▸ **STATED GOAL**
Copy exactly, and only, the lines starting at the line with "What shape is" and ending at the line with "What type of". Leave every picture out of the copy.

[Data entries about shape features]
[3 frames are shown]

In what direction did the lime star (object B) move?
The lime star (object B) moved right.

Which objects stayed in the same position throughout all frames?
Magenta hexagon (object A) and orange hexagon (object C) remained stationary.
* * *
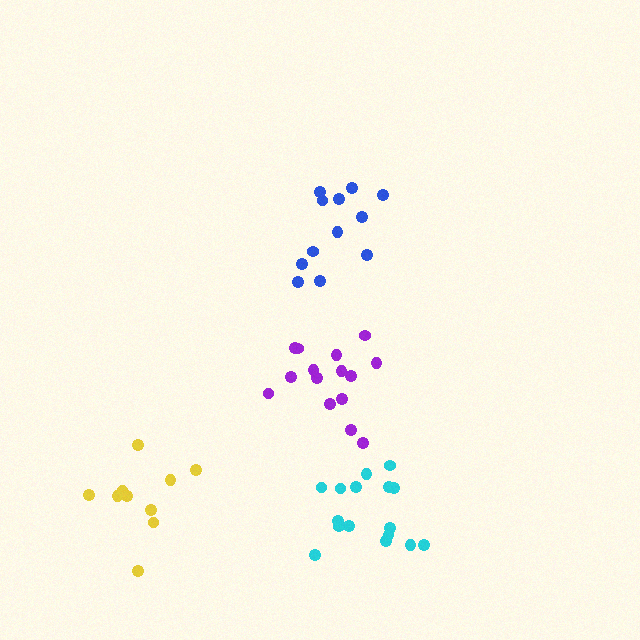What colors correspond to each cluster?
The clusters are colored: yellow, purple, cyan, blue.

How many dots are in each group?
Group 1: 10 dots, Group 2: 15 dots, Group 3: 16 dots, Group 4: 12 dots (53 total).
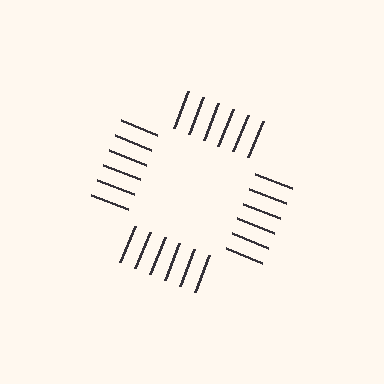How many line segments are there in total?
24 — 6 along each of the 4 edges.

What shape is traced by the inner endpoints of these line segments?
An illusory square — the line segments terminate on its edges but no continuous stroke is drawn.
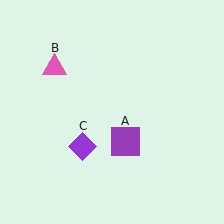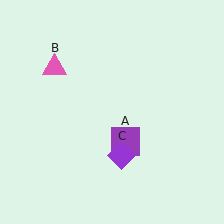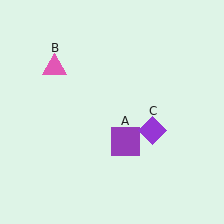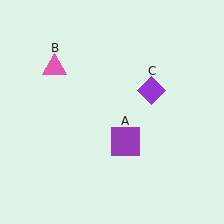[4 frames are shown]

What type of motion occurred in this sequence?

▸ **ANSWER TO THIS PROBLEM**
What shape is traced by the inner endpoints of these line segments?
An illusory square — the line segments terminate on its edges but no continuous stroke is drawn.
[4 frames are shown]

What type of motion occurred in this sequence?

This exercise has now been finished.